## Directions for this task:
Exactly as written, quote every line that follows, skipping the images.

## Provided records:
++++++++++++++++++++

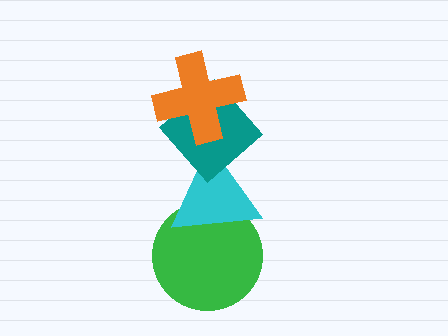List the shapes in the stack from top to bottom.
From top to bottom: the orange cross, the teal diamond, the cyan triangle, the green circle.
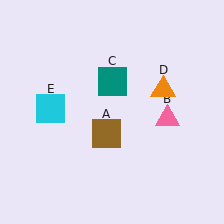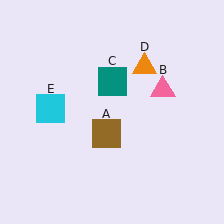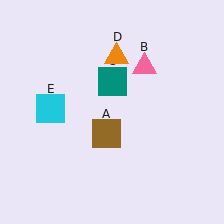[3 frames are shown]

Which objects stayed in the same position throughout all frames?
Brown square (object A) and teal square (object C) and cyan square (object E) remained stationary.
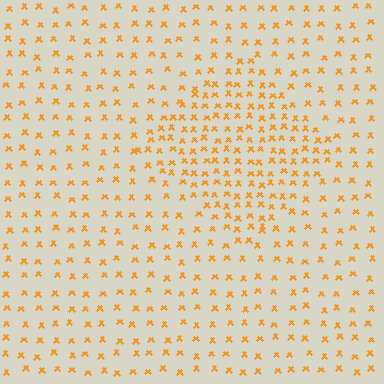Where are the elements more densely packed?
The elements are more densely packed inside the diamond boundary.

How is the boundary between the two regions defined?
The boundary is defined by a change in element density (approximately 2.0x ratio). All elements are the same color, size, and shape.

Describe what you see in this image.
The image contains small orange elements arranged at two different densities. A diamond-shaped region is visible where the elements are more densely packed than the surrounding area.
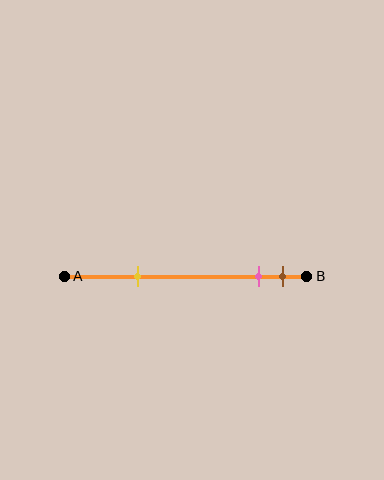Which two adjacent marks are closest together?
The pink and brown marks are the closest adjacent pair.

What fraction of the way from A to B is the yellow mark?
The yellow mark is approximately 30% (0.3) of the way from A to B.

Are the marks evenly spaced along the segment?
No, the marks are not evenly spaced.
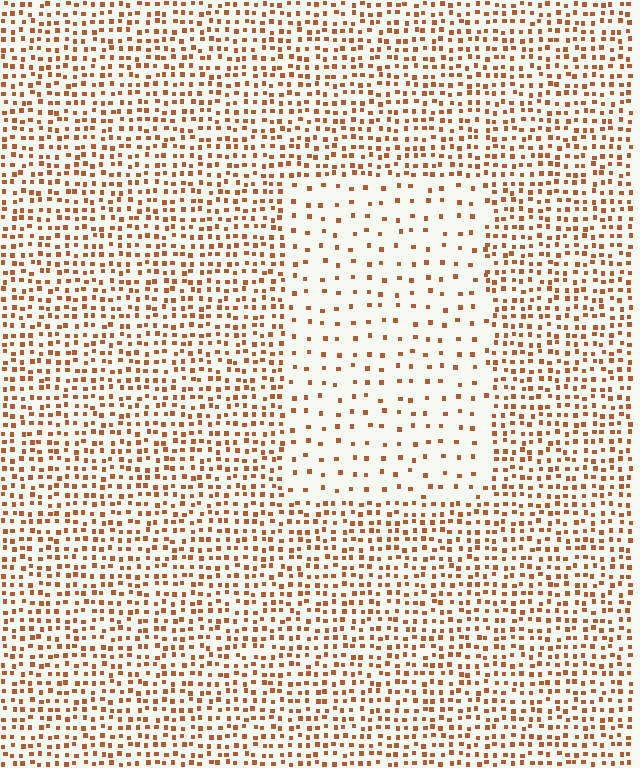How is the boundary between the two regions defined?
The boundary is defined by a change in element density (approximately 2.8x ratio). All elements are the same color, size, and shape.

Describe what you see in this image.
The image contains small brown elements arranged at two different densities. A rectangle-shaped region is visible where the elements are less densely packed than the surrounding area.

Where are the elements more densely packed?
The elements are more densely packed outside the rectangle boundary.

++++++++++++++++++++

## The output:
List the shapes in the stack from top to bottom.
From top to bottom: the orange cross, the teal diamond, the cyan triangle, the green circle.
[3 frames are shown]

Which objects stayed in the same position throughout all frames?
Brown square (object A) and teal square (object C) and cyan square (object E) remained stationary.
Where are the elements more densely packed?
The elements are more densely packed inside the diamond boundary.

How is the boundary between the two regions defined?
The boundary is defined by a change in element density (approximately 2.0x ratio). All elements are the same color, size, and shape.

Describe what you see in this image.
The image contains small orange elements arranged at two different densities. A diamond-shaped region is visible where the elements are more densely packed than the surrounding area.
Which two adjacent marks are closest together?
The pink and brown marks are the closest adjacent pair.

What fraction of the way from A to B is the yellow mark?
The yellow mark is approximately 30% (0.3) of the way from A to B.

Are the marks evenly spaced along the segment?
No, the marks are not evenly spaced.
How is the boundary between the two regions defined?
The boundary is defined by a change in element density (approximately 2.8x ratio). All elements are the same color, size, and shape.

Describe what you see in this image.
The image contains small brown elements arranged at two different densities. A rectangle-shaped region is visible where the elements are less densely packed than the surrounding area.

Where are the elements more densely packed?
The elements are more densely packed outside the rectangle boundary.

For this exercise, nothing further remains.